BEGIN

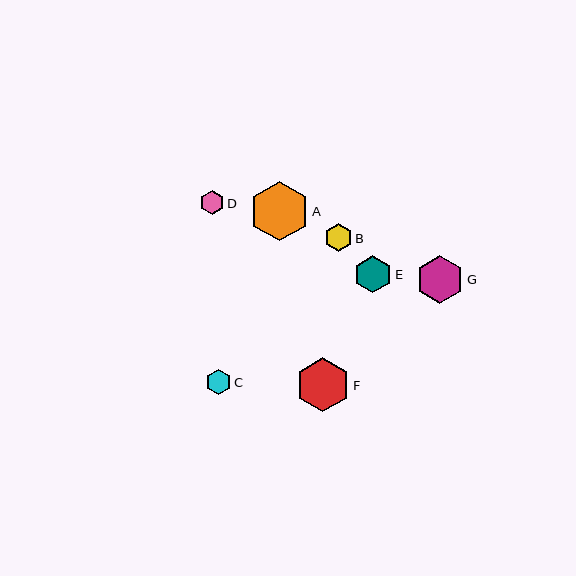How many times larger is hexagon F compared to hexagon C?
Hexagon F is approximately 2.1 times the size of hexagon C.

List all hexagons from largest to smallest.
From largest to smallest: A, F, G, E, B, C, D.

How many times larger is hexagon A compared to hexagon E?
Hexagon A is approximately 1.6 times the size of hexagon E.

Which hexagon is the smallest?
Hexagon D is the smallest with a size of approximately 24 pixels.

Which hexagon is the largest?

END

Retype all the records shown above, character for character. Omit every picture.

How many times larger is hexagon F compared to hexagon C?
Hexagon F is approximately 2.1 times the size of hexagon C.

List all hexagons from largest to smallest.
From largest to smallest: A, F, G, E, B, C, D.

How many times larger is hexagon A compared to hexagon E?
Hexagon A is approximately 1.6 times the size of hexagon E.

Which hexagon is the smallest?
Hexagon D is the smallest with a size of approximately 24 pixels.

Which hexagon is the largest?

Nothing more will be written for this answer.